┌──
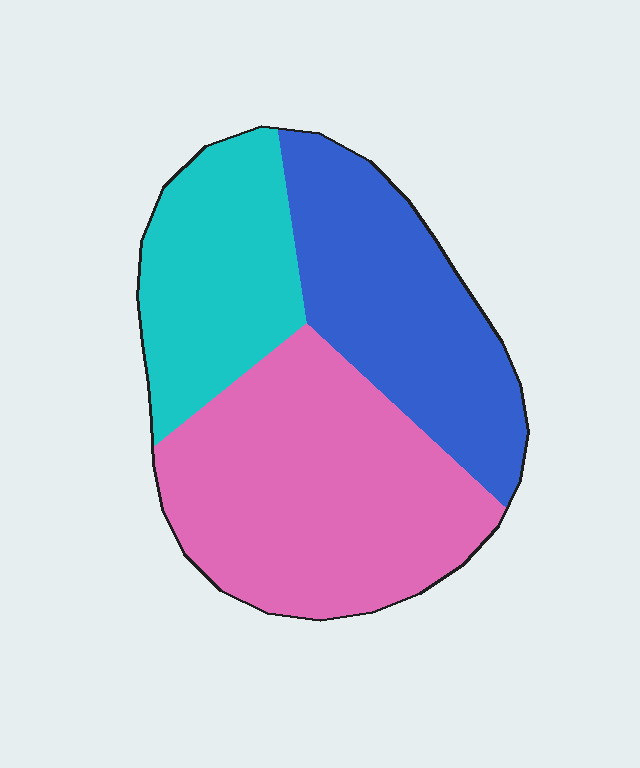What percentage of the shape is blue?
Blue takes up about one third (1/3) of the shape.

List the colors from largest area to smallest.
From largest to smallest: pink, blue, cyan.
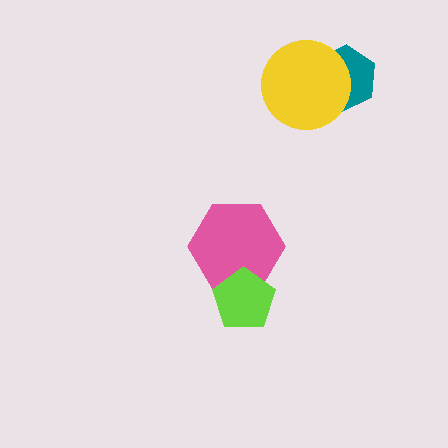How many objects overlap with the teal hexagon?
1 object overlaps with the teal hexagon.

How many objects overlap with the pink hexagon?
1 object overlaps with the pink hexagon.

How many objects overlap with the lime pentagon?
1 object overlaps with the lime pentagon.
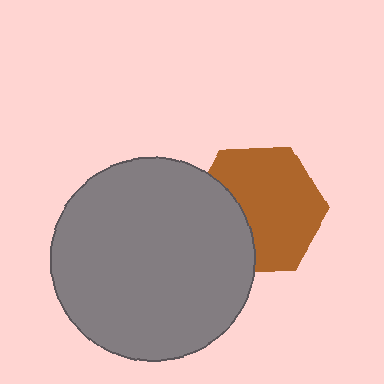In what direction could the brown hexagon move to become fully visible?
The brown hexagon could move right. That would shift it out from behind the gray circle entirely.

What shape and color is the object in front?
The object in front is a gray circle.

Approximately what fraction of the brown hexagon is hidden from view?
Roughly 31% of the brown hexagon is hidden behind the gray circle.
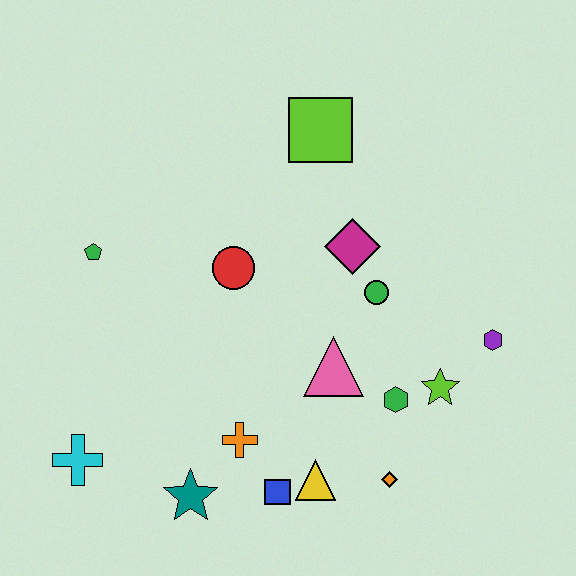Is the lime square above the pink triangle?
Yes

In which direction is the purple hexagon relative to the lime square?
The purple hexagon is below the lime square.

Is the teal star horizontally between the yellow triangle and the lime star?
No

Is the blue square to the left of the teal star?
No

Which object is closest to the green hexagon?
The lime star is closest to the green hexagon.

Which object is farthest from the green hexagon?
The green pentagon is farthest from the green hexagon.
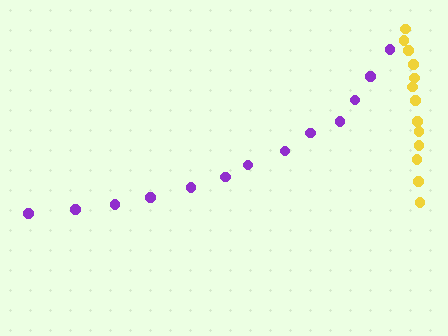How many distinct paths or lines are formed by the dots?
There are 2 distinct paths.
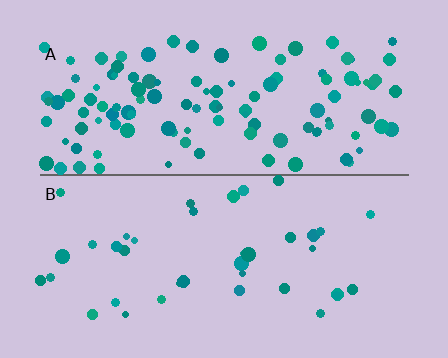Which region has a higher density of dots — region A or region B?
A (the top).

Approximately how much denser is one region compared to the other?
Approximately 3.0× — region A over region B.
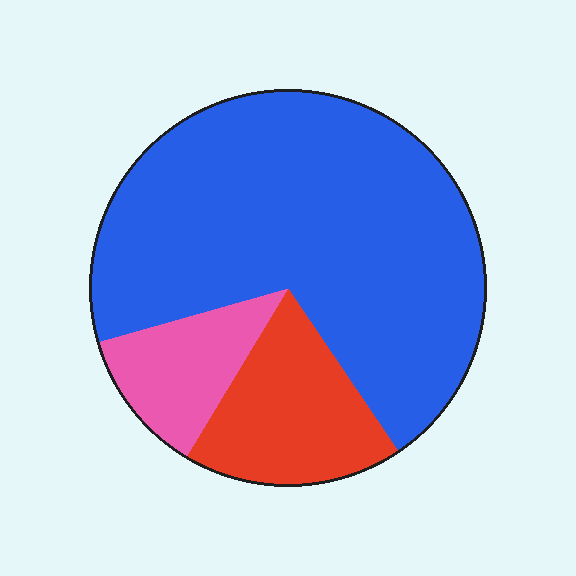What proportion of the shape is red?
Red covers 18% of the shape.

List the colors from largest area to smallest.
From largest to smallest: blue, red, pink.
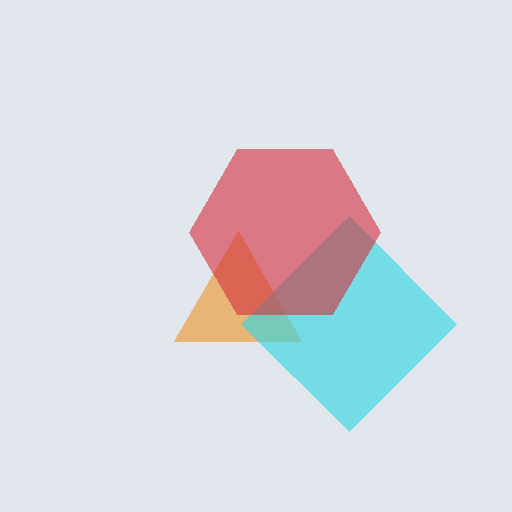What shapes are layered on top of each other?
The layered shapes are: an orange triangle, a cyan diamond, a red hexagon.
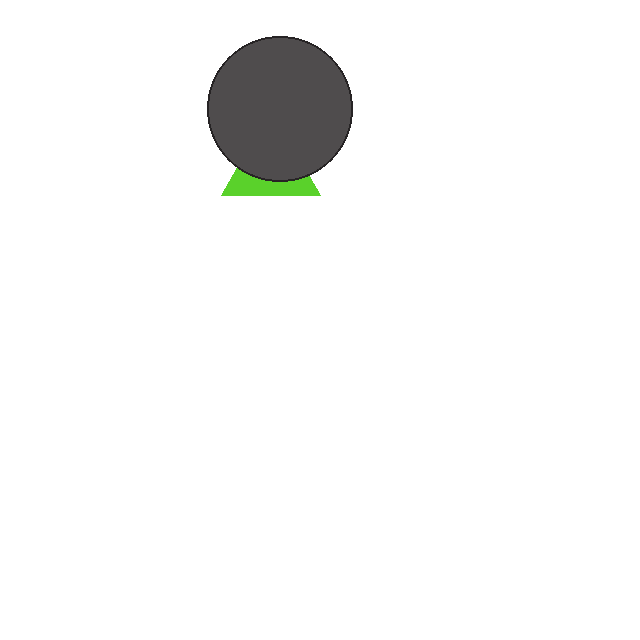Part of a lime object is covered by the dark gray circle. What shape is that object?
It is a triangle.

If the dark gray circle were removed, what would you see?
You would see the complete lime triangle.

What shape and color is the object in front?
The object in front is a dark gray circle.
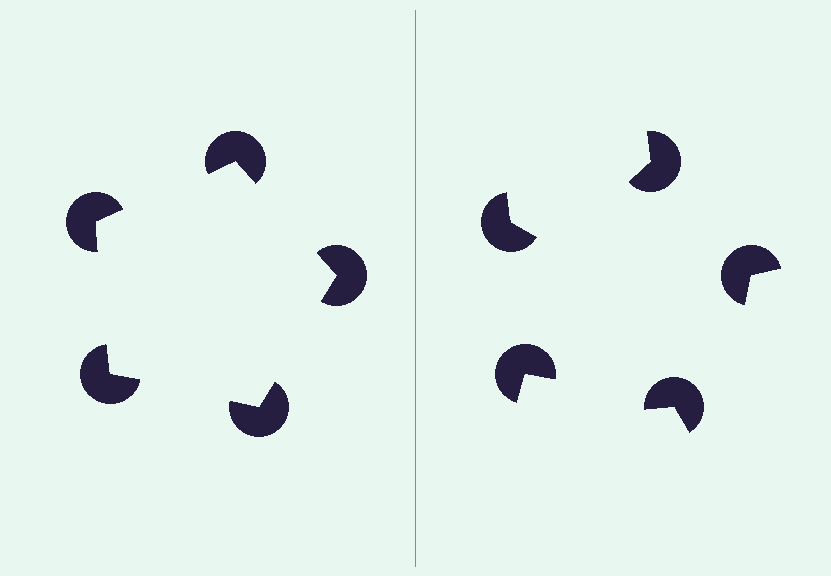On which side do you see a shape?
An illusory pentagon appears on the left side. On the right side the wedge cuts are rotated, so no coherent shape forms.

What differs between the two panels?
The pac-man discs are positioned identically on both sides; only the wedge orientations differ. On the left they align to a pentagon; on the right they are misaligned.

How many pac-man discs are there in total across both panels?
10 — 5 on each side.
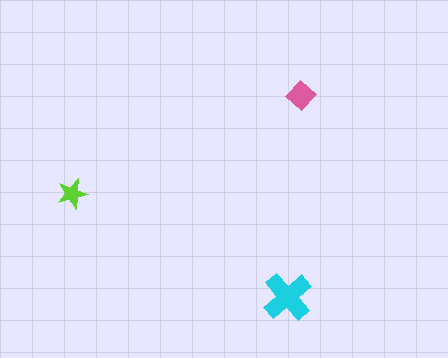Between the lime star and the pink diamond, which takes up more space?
The pink diamond.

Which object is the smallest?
The lime star.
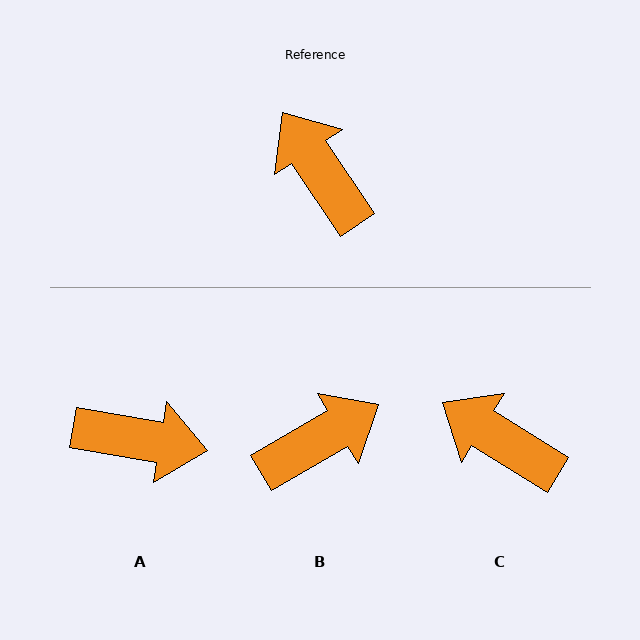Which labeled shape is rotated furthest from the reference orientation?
A, about 134 degrees away.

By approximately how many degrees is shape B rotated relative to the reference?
Approximately 94 degrees clockwise.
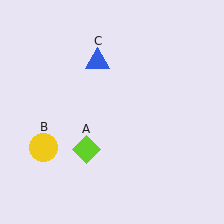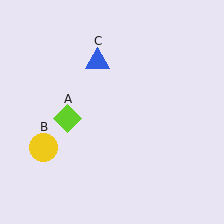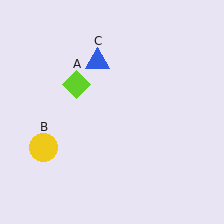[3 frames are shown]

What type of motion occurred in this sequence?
The lime diamond (object A) rotated clockwise around the center of the scene.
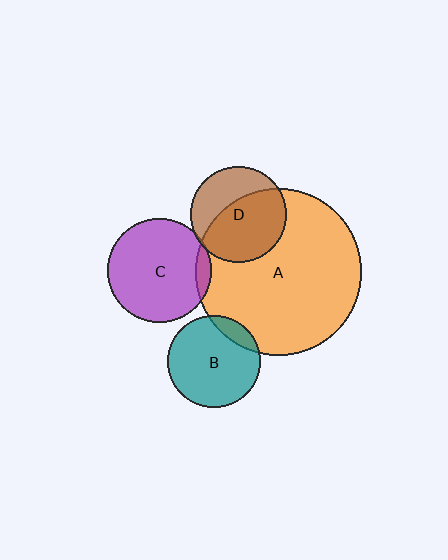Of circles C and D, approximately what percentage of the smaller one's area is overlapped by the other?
Approximately 5%.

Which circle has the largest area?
Circle A (orange).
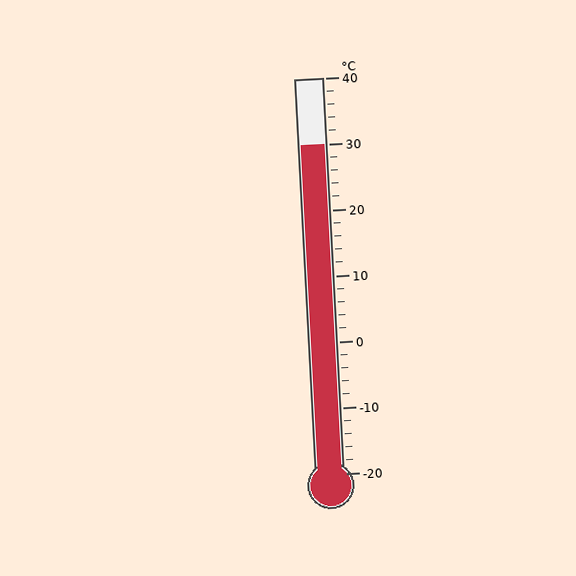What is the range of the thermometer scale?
The thermometer scale ranges from -20°C to 40°C.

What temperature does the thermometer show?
The thermometer shows approximately 30°C.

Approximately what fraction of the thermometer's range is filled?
The thermometer is filled to approximately 85% of its range.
└──
Without the pictures, write out every entry precisely as it appears.

What percentage of the shape is blue?
Blue takes up about one third (1/3) of the shape.

List the colors from largest area to smallest.
From largest to smallest: pink, blue, cyan.
How many objects overlap with the teal hexagon?
1 object overlaps with the teal hexagon.

How many objects overlap with the pink hexagon?
1 object overlaps with the pink hexagon.

How many objects overlap with the lime pentagon?
1 object overlaps with the lime pentagon.
In what direction could the brown hexagon move to become fully visible?
The brown hexagon could move right. That would shift it out from behind the gray circle entirely.

What shape and color is the object in front?
The object in front is a gray circle.

Approximately what fraction of the brown hexagon is hidden from view?
Roughly 31% of the brown hexagon is hidden behind the gray circle.
Is the lime square above the pink triangle?
Yes

In which direction is the purple hexagon relative to the lime square?
The purple hexagon is below the lime square.

Is the teal star horizontally between the yellow triangle and the lime star?
No

Is the blue square to the left of the teal star?
No

Which object is closest to the green hexagon?
The lime star is closest to the green hexagon.

Which object is farthest from the green hexagon?
The green pentagon is farthest from the green hexagon.
How many distinct paths or lines are formed by the dots?
There are 2 distinct paths.
Which region has a higher density of dots — region A or region B?
A (the top).

Approximately how much denser is one region compared to the other?
Approximately 3.0× — region A over region B.
What proportion of the shape is red?
Red covers 18% of the shape.

List the colors from largest area to smallest.
From largest to smallest: blue, red, pink.
What shapes are layered on top of each other?
The layered shapes are: an orange triangle, a cyan diamond, a red hexagon.
Part of a lime object is covered by the dark gray circle. What shape is that object?
It is a triangle.

If the dark gray circle were removed, what would you see?
You would see the complete lime triangle.

What shape and color is the object in front?
The object in front is a dark gray circle.
On which side do you see a shape?
An illusory pentagon appears on the left side. On the right side the wedge cuts are rotated, so no coherent shape forms.

What differs between the two panels?
The pac-man discs are positioned identically on both sides; only the wedge orientations differ. On the left they align to a pentagon; on the right they are misaligned.

How many pac-man discs are there in total across both panels?
10 — 5 on each side.
Between the lime star and the pink diamond, which takes up more space?
The pink diamond.

Which object is the smallest?
The lime star.
Which labeled shape is rotated furthest from the reference orientation?
A, about 134 degrees away.

By approximately how many degrees is shape B rotated relative to the reference?
Approximately 94 degrees clockwise.
[3 frames are shown]

What type of motion occurred in this sequence?
The lime diamond (object A) rotated clockwise around the center of the scene.
Of circles C and D, approximately what percentage of the smaller one's area is overlapped by the other?
Approximately 5%.

Which circle has the largest area?
Circle A (orange).
What is the range of the thermometer scale?
The thermometer scale ranges from -20°C to 40°C.

What temperature does the thermometer show?
The thermometer shows approximately 30°C.

Approximately what fraction of the thermometer's range is filled?
The thermometer is filled to approximately 85% of its range.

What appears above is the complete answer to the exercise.